Skip the images and copy each record exactly as written.

Geometric figure dataset entries

━━━

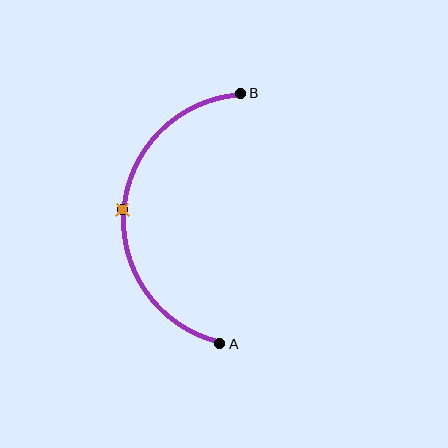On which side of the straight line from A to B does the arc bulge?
The arc bulges to the left of the straight line connecting A and B.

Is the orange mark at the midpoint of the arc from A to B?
Yes. The orange mark lies on the arc at equal arc-length from both A and B — it is the arc midpoint.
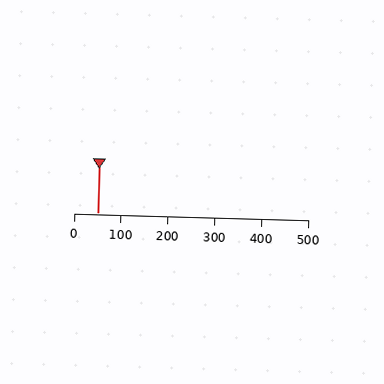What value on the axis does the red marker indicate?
The marker indicates approximately 50.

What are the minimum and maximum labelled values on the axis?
The axis runs from 0 to 500.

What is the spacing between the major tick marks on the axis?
The major ticks are spaced 100 apart.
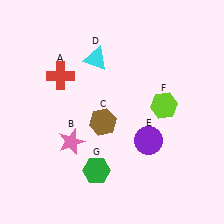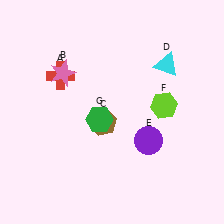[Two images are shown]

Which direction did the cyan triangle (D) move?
The cyan triangle (D) moved right.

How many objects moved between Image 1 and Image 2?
3 objects moved between the two images.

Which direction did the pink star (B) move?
The pink star (B) moved up.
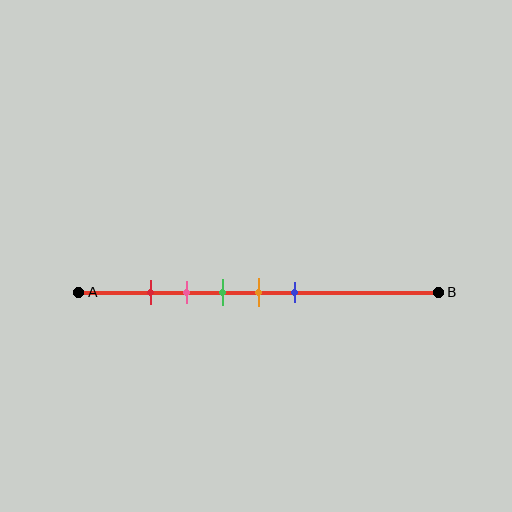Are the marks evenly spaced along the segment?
The marks are evenly spaced relative to one another, but the end sections next to A and B have different lengths, so they do not divide the segment into equal parts.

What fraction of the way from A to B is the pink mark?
The pink mark is approximately 30% (0.3) of the way from A to B.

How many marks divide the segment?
There are 5 marks dividing the segment.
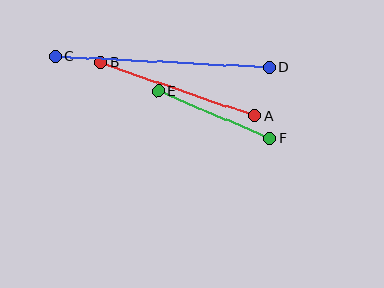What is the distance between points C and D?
The distance is approximately 215 pixels.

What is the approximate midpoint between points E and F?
The midpoint is at approximately (214, 115) pixels.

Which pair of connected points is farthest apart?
Points C and D are farthest apart.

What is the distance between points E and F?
The distance is approximately 121 pixels.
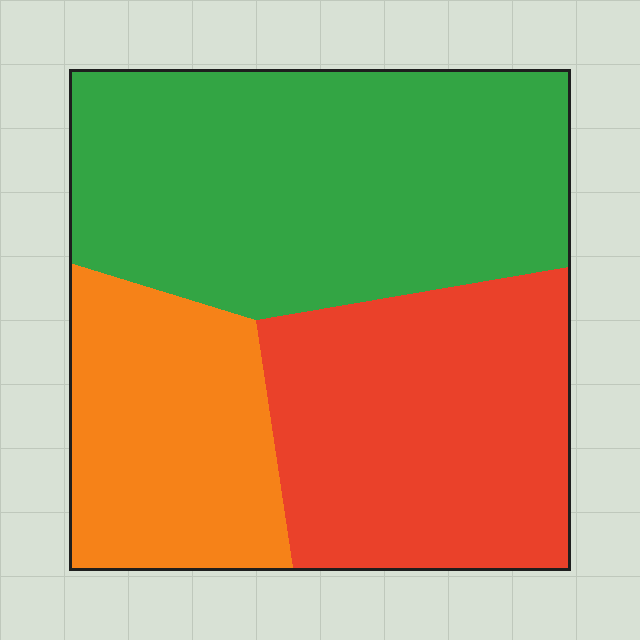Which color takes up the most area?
Green, at roughly 45%.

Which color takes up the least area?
Orange, at roughly 25%.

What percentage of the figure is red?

━━━

§ **RESULT**
On which side of the straight line from A to B does the arc bulge?
The arc bulges to the left of the straight line connecting A and B.

Is the orange mark at the midpoint of the arc from A to B?
Yes. The orange mark lies on the arc at equal arc-length from both A and B — it is the arc midpoint.
What value on the axis does the red marker indicate?
The marker indicates approximately 50.

What are the minimum and maximum labelled values on the axis?
The axis runs from 0 to 500.

What is the spacing between the major tick marks on the axis?
The major ticks are spaced 100 apart.
[Two images are shown]

Which direction did the cyan triangle (D) move?
The cyan triangle (D) moved right.

How many objects moved between Image 1 and Image 2?
3 objects moved between the two images.

Which direction did the pink star (B) move?
The pink star (B) moved up.
Are the marks evenly spaced along the segment?
The marks are evenly spaced relative to one another, but the end sections next to A and B have different lengths, so they do not divide the segment into equal parts.

What fraction of the way from A to B is the pink mark?
The pink mark is approximately 30% (0.3) of the way from A to B.

How many marks divide the segment?
There are 5 marks dividing the segment.
What is the distance between points C and D?
The distance is approximately 215 pixels.

What is the approximate midpoint between points E and F?
The midpoint is at approximately (214, 115) pixels.

Which pair of connected points is farthest apart?
Points C and D are farthest apart.

What is the distance between points E and F?
The distance is approximately 121 pixels.
Which color takes up the most area?
Green, at roughly 45%.

Which color takes up the least area?
Orange, at roughly 25%.

What percentage of the figure is red?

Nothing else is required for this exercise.